## Problem statement
Without the images, write out the whole listing exactly.

-- start --

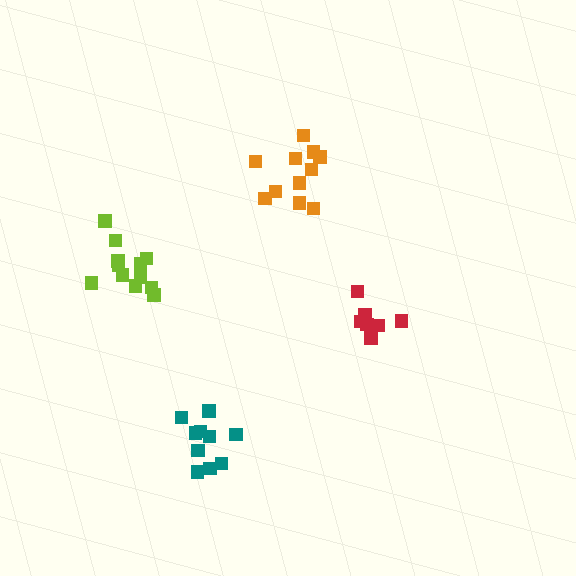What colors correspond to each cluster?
The clusters are colored: lime, red, orange, teal.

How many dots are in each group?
Group 1: 12 dots, Group 2: 7 dots, Group 3: 11 dots, Group 4: 10 dots (40 total).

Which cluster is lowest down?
The teal cluster is bottommost.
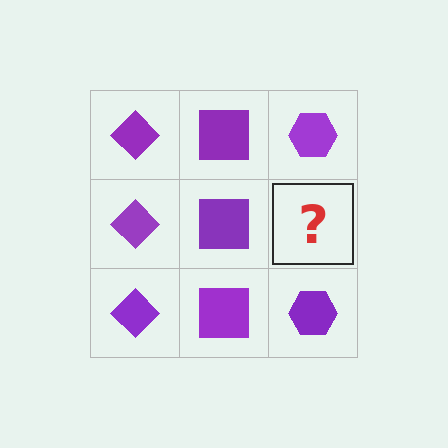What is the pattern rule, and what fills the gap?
The rule is that each column has a consistent shape. The gap should be filled with a purple hexagon.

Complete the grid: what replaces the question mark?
The question mark should be replaced with a purple hexagon.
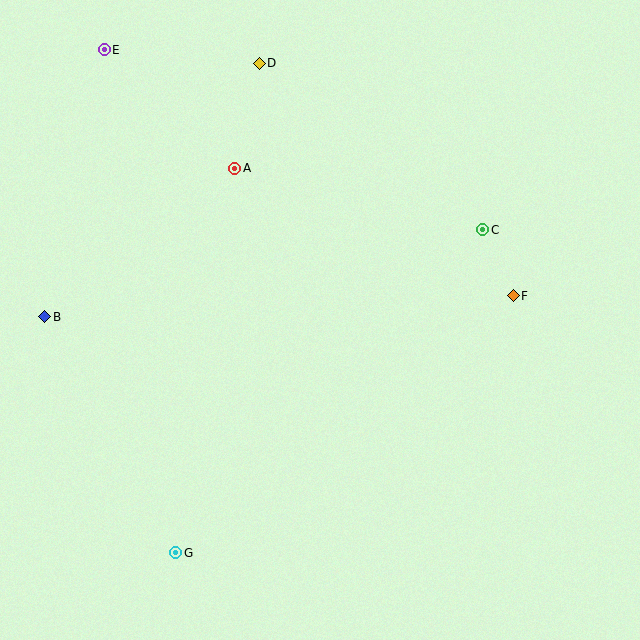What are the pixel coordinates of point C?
Point C is at (483, 230).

-- end --

## Output below
What colors correspond to each cluster?
The clusters are colored: lime, red, orange, teal.

How many dots are in each group?
Group 1: 12 dots, Group 2: 7 dots, Group 3: 11 dots, Group 4: 10 dots (40 total).

Which cluster is lowest down?
The teal cluster is bottommost.
What is the pattern rule, and what fills the gap?
The rule is that each column has a consistent shape. The gap should be filled with a purple hexagon.

Complete the grid: what replaces the question mark?
The question mark should be replaced with a purple hexagon.
What are the pixel coordinates of point C?
Point C is at (483, 230).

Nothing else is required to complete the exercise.